--- begin RECORDED DATA ---
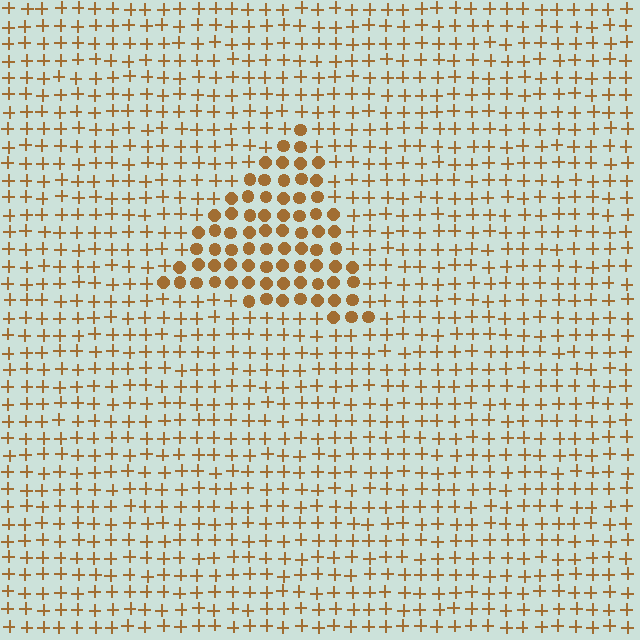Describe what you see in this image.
The image is filled with small brown elements arranged in a uniform grid. A triangle-shaped region contains circles, while the surrounding area contains plus signs. The boundary is defined purely by the change in element shape.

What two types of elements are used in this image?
The image uses circles inside the triangle region and plus signs outside it.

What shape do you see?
I see a triangle.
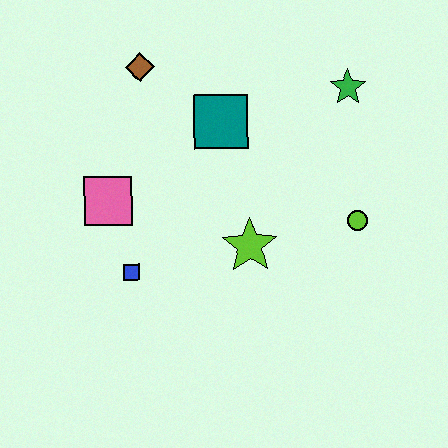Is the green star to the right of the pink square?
Yes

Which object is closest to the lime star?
The lime circle is closest to the lime star.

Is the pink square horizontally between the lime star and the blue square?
No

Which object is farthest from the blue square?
The green star is farthest from the blue square.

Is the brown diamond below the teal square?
No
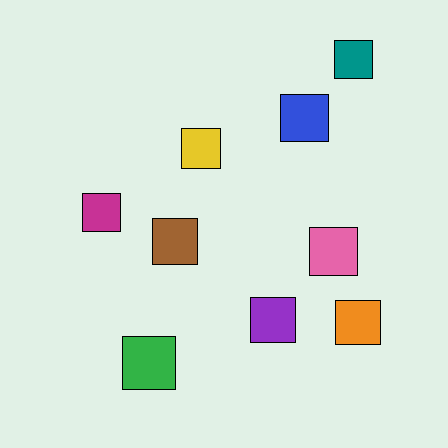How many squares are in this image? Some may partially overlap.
There are 9 squares.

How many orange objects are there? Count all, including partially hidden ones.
There is 1 orange object.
--- end RECORDED DATA ---
● **PROBLEM DETAILS**: Each line of the data should be quoted exactly, with pictures left out.

● **REPLY TO THE EXERCISE**:
Describe what you see in this image.
The image is filled with small brown elements arranged in a uniform grid. A triangle-shaped region contains circles, while the surrounding area contains plus signs. The boundary is defined purely by the change in element shape.

What two types of elements are used in this image?
The image uses circles inside the triangle region and plus signs outside it.

What shape do you see?
I see a triangle.
Is the green star to the right of the pink square?
Yes

Which object is closest to the lime star?
The lime circle is closest to the lime star.

Is the pink square horizontally between the lime star and the blue square?
No

Which object is farthest from the blue square?
The green star is farthest from the blue square.

Is the brown diamond below the teal square?
No
How many squares are in this image? Some may partially overlap.
There are 9 squares.

How many orange objects are there? Count all, including partially hidden ones.
There is 1 orange object.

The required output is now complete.